(Collected data)
+ + + + + + +

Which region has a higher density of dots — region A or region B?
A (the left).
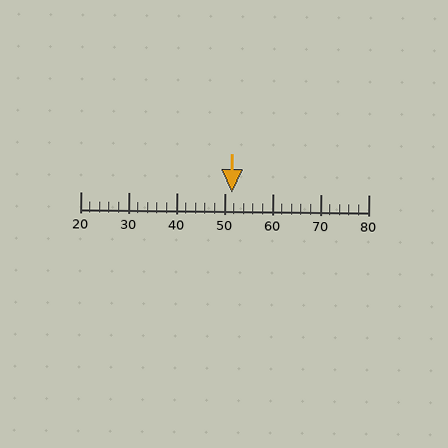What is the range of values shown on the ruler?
The ruler shows values from 20 to 80.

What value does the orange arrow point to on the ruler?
The orange arrow points to approximately 52.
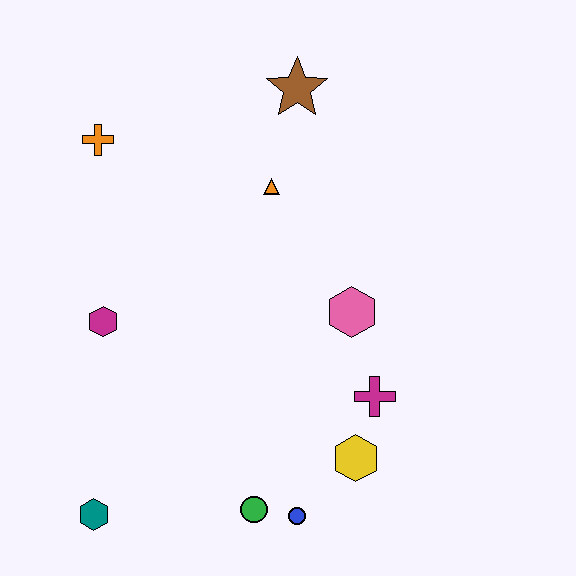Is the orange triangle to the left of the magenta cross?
Yes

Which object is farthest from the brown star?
The teal hexagon is farthest from the brown star.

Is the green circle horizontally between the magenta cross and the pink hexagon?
No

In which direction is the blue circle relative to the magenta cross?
The blue circle is below the magenta cross.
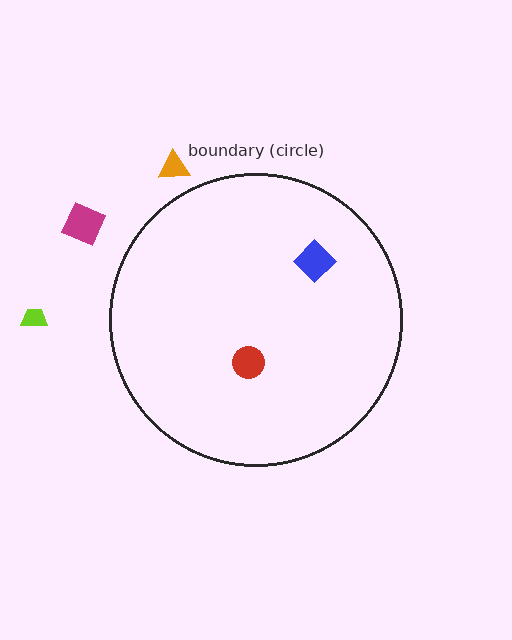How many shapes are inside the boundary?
2 inside, 3 outside.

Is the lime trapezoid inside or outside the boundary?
Outside.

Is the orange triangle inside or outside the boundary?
Outside.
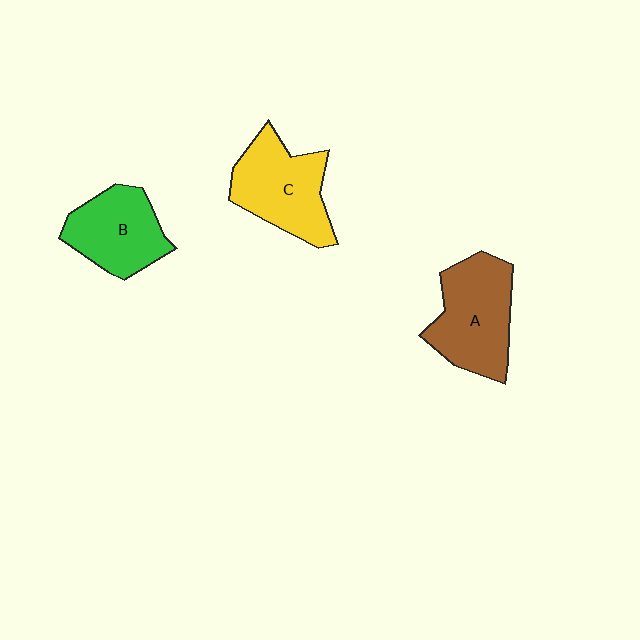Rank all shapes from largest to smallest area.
From largest to smallest: A (brown), C (yellow), B (green).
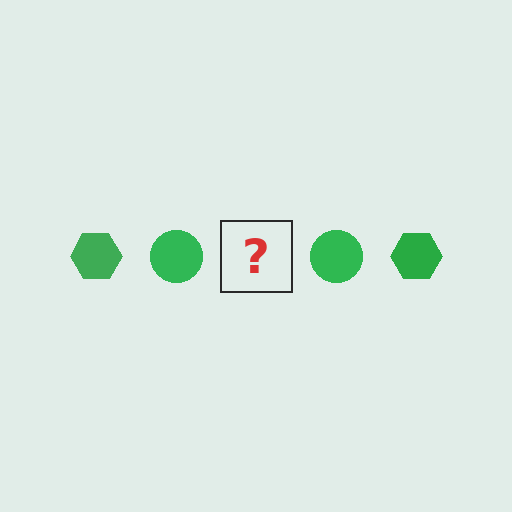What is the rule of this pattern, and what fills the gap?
The rule is that the pattern cycles through hexagon, circle shapes in green. The gap should be filled with a green hexagon.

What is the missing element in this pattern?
The missing element is a green hexagon.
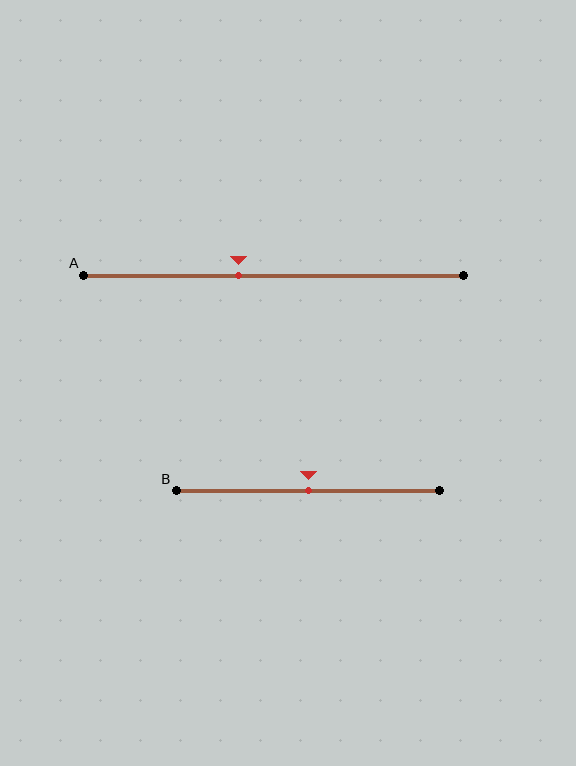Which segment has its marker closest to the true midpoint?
Segment B has its marker closest to the true midpoint.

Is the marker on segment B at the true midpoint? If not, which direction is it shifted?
Yes, the marker on segment B is at the true midpoint.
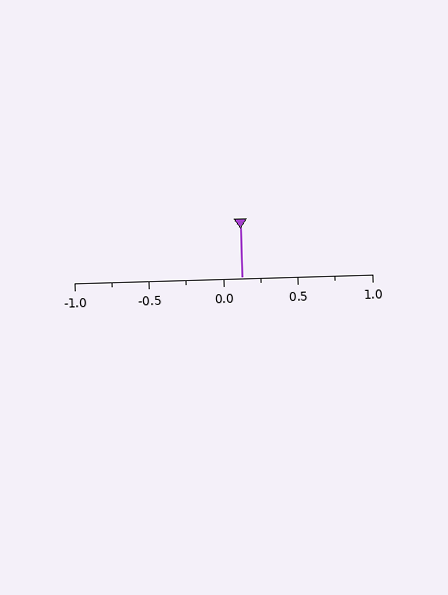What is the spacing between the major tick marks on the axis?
The major ticks are spaced 0.5 apart.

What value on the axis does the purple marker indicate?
The marker indicates approximately 0.12.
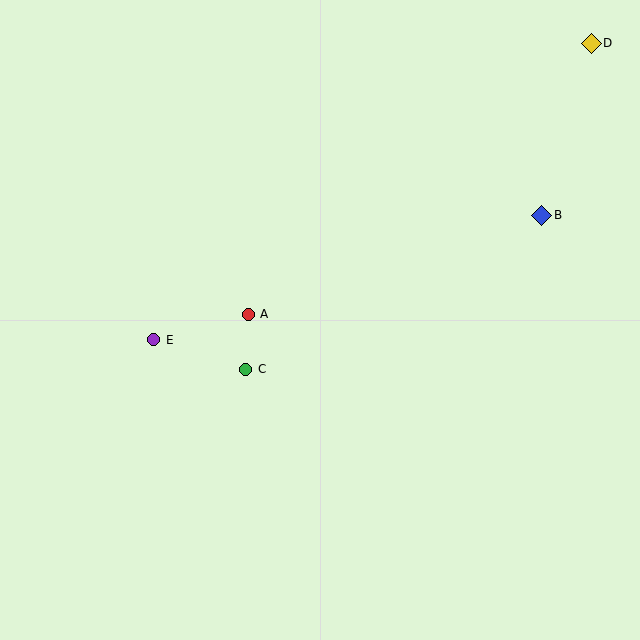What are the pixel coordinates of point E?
Point E is at (154, 340).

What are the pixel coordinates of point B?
Point B is at (542, 215).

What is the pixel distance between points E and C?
The distance between E and C is 96 pixels.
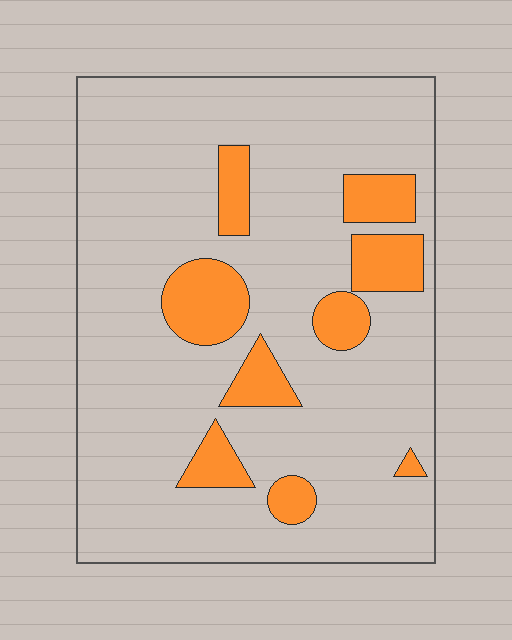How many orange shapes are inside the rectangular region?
9.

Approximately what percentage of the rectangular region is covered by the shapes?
Approximately 15%.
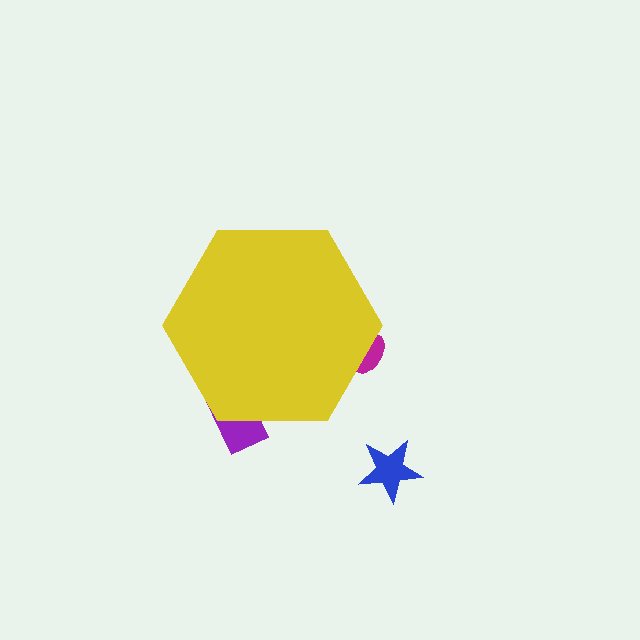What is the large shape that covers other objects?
A yellow hexagon.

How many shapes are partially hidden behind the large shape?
2 shapes are partially hidden.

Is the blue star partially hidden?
No, the blue star is fully visible.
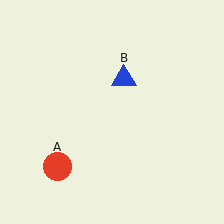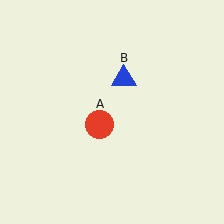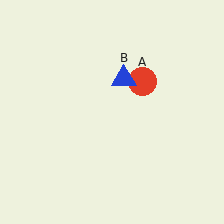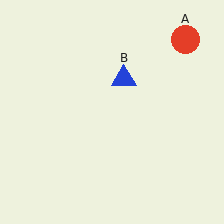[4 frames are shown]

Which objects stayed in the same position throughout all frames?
Blue triangle (object B) remained stationary.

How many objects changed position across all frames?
1 object changed position: red circle (object A).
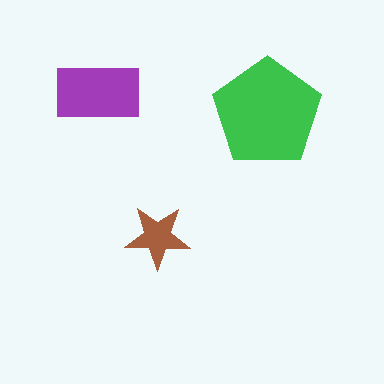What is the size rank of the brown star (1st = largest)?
3rd.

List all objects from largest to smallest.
The green pentagon, the purple rectangle, the brown star.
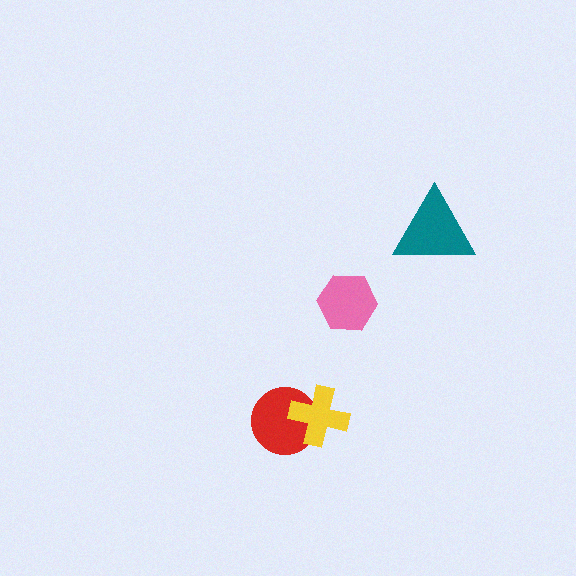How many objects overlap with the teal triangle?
0 objects overlap with the teal triangle.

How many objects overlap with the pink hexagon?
0 objects overlap with the pink hexagon.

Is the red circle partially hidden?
Yes, it is partially covered by another shape.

+ + + + + + +

# [Objective]
Go through the listing above and write it all out exactly, leaving out any picture.

# [Response below]
Which region has a higher density of dots — region A or region B?
A (the left).
What is the range of values shown on the ruler?
The ruler shows values from 20 to 80.

What value does the orange arrow point to on the ruler?
The orange arrow points to approximately 52.
Is the orange triangle to the left of the magenta cross?
Yes

Which object is farthest from the brown star?
The teal hexagon is farthest from the brown star.

Is the green circle horizontally between the magenta cross and the pink hexagon?
No

In which direction is the blue circle relative to the magenta cross?
The blue circle is below the magenta cross.
How many shapes are inside the boundary?
2 inside, 3 outside.

Is the lime trapezoid inside or outside the boundary?
Outside.

Is the orange triangle inside or outside the boundary?
Outside.
Rank all shapes from largest to smallest area.
From largest to smallest: A (brown), C (yellow), B (green).
What is the rule of this pattern, and what fills the gap?
The rule is that the pattern cycles through hexagon, circle shapes in green. The gap should be filled with a green hexagon.

What is the missing element in this pattern?
The missing element is a green hexagon.
Which segment has its marker closest to the true midpoint?
Segment B has its marker closest to the true midpoint.

Is the marker on segment B at the true midpoint? If not, which direction is it shifted?
Yes, the marker on segment B is at the true midpoint.
What is the spacing between the major tick marks on the axis?
The major ticks are spaced 0.5 apart.

What value on the axis does the purple marker indicate?
The marker indicates approximately 0.12.
What are the pixel coordinates of point E?
Point E is at (154, 340).

What are the pixel coordinates of point B?
Point B is at (542, 215).

What is the pixel distance between points E and C?
The distance between E and C is 96 pixels.
How many orange shapes are inside the rectangular region?
9.

Approximately what percentage of the rectangular region is covered by the shapes?
Approximately 15%.
What is the large shape that covers other objects?
A yellow hexagon.

How many shapes are partially hidden behind the large shape?
2 shapes are partially hidden.

Is the blue star partially hidden?
No, the blue star is fully visible.
[4 frames are shown]

Which objects stayed in the same position throughout all frames?
Blue triangle (object B) remained stationary.

How many objects changed position across all frames?
1 object changed position: red circle (object A).
What is the size rank of the brown star (1st = largest)?
3rd.

List all objects from largest to smallest.
The green pentagon, the purple rectangle, the brown star.
How many objects overlap with the teal triangle?
0 objects overlap with the teal triangle.

How many objects overlap with the pink hexagon?
0 objects overlap with the pink hexagon.

Is the red circle partially hidden?
Yes, it is partially covered by another shape.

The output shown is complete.